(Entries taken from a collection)

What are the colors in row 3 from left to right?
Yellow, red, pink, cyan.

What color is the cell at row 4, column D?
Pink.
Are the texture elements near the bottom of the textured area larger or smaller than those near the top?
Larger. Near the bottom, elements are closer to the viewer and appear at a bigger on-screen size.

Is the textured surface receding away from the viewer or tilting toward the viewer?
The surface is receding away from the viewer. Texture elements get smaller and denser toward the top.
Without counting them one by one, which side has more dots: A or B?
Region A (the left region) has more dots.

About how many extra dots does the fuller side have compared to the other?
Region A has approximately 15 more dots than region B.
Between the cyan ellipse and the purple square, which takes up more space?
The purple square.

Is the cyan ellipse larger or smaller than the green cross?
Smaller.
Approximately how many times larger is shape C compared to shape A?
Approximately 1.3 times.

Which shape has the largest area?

...

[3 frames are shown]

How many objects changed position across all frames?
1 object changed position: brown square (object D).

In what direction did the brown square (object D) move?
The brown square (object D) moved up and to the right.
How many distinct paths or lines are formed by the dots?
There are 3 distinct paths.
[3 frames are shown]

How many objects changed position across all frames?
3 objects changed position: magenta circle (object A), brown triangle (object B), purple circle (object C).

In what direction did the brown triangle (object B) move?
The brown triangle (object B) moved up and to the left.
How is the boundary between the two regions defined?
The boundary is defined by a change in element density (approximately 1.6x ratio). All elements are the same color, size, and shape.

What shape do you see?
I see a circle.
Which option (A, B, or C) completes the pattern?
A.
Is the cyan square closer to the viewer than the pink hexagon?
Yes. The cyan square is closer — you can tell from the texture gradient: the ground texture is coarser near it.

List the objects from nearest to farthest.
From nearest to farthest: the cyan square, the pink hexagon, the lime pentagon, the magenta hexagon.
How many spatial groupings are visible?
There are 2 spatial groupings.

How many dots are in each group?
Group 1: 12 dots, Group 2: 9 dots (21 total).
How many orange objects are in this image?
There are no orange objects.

- _WHAT YOU HAVE TO DO_
Give back exactly the stretch that opens on the line with "Between the cyan" and closes on the line with "Which shape has the largest area?".

- _FULL SOLUTION_
Between the cyan ellipse and the purple square, which takes up more space?
The purple square.

Is the cyan ellipse larger or smaller than the green cross?
Smaller.
Approximately how many times larger is shape C compared to shape A?
Approximately 1.3 times.

Which shape has the largest area?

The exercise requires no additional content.